§ Brief:
Below are some records; repeat them all exactly, minus the pictures.

§ Extracted material:
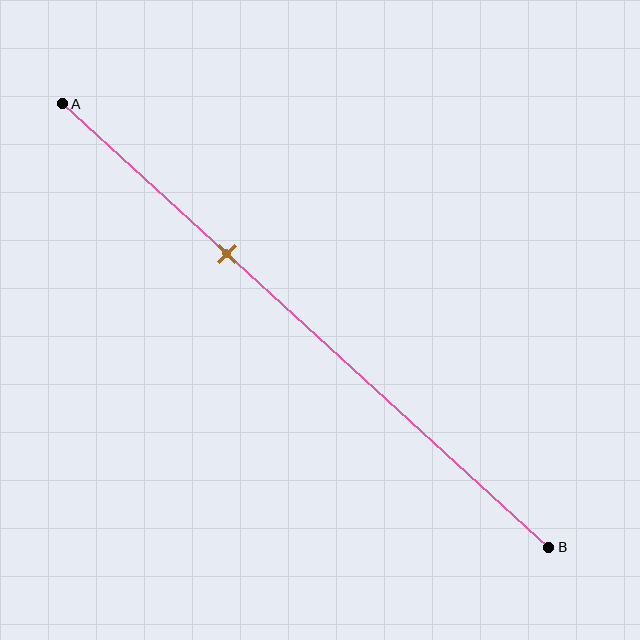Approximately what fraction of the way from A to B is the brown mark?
The brown mark is approximately 35% of the way from A to B.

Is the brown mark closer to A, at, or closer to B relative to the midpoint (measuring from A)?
The brown mark is closer to point A than the midpoint of segment AB.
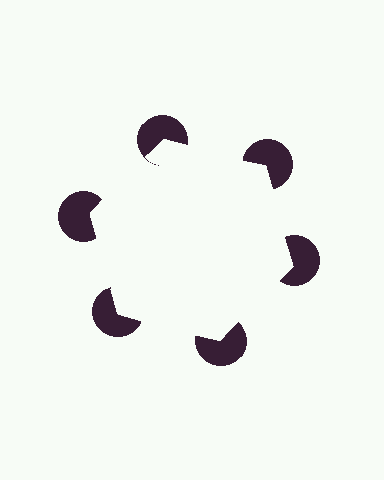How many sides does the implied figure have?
6 sides.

§ Exercise output:
Approximately what fraction of the way from A to B is the brown mark?
The brown mark is approximately 35% of the way from A to B.

Is the brown mark closer to A, at, or closer to B relative to the midpoint (measuring from A)?
The brown mark is closer to point A than the midpoint of segment AB.
How many sides does the implied figure have?
6 sides.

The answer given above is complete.